-------- Data section

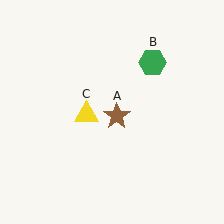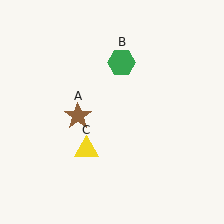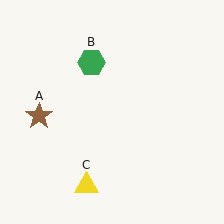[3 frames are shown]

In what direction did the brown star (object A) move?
The brown star (object A) moved left.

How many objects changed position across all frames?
3 objects changed position: brown star (object A), green hexagon (object B), yellow triangle (object C).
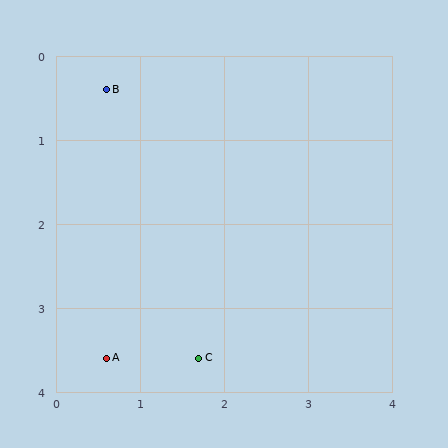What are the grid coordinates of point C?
Point C is at approximately (1.7, 3.6).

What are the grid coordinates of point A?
Point A is at approximately (0.6, 3.6).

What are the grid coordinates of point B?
Point B is at approximately (0.6, 0.4).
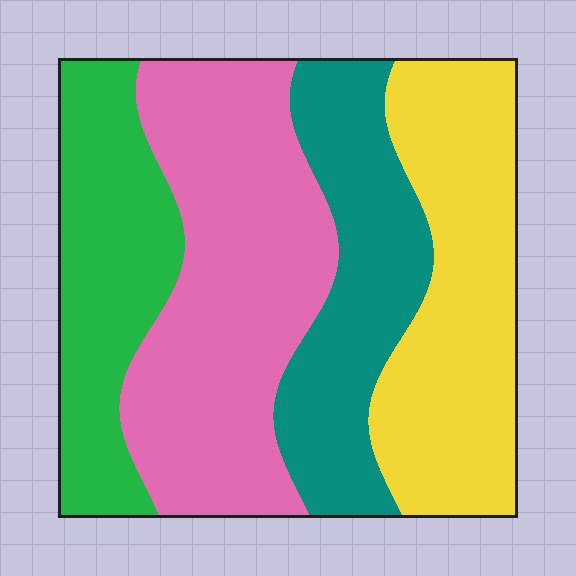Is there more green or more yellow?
Yellow.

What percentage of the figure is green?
Green covers around 20% of the figure.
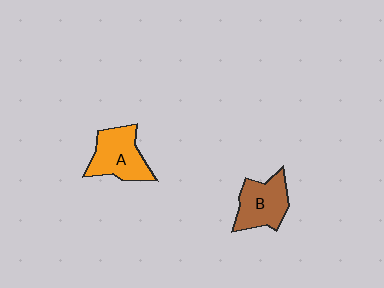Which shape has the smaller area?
Shape B (brown).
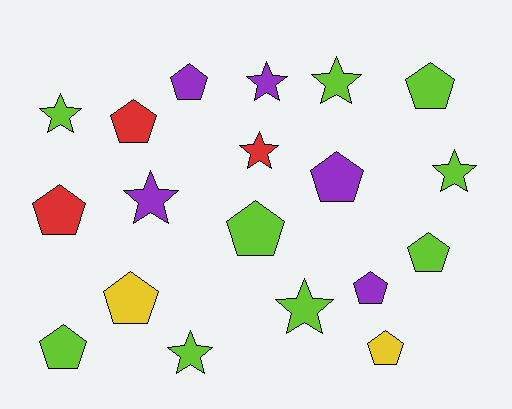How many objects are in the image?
There are 19 objects.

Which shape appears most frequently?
Pentagon, with 11 objects.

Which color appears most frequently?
Lime, with 9 objects.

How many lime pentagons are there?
There are 4 lime pentagons.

----------------

Written request
Every line of the data above should be quoted exactly. Omit the pictures.

Full response
[3 frames are shown]

In what direction did the brown star (object A) move?
The brown star (object A) moved left.

How many objects changed position across all frames?
3 objects changed position: brown star (object A), green hexagon (object B), yellow triangle (object C).
What are the grid coordinates of point C?
Point C is at approximately (1.7, 3.6).

What are the grid coordinates of point A?
Point A is at approximately (0.6, 3.6).

What are the grid coordinates of point B?
Point B is at approximately (0.6, 0.4).
Is there more green or more yellow?
Yellow.

What percentage of the figure is green?
Green covers around 20% of the figure.
Which shape has the smaller area?
Shape B (brown).
How many objects are in the image?
There are 19 objects.

Which shape appears most frequently?
Pentagon, with 11 objects.

Which color appears most frequently?
Lime, with 9 objects.

How many lime pentagons are there?
There are 4 lime pentagons.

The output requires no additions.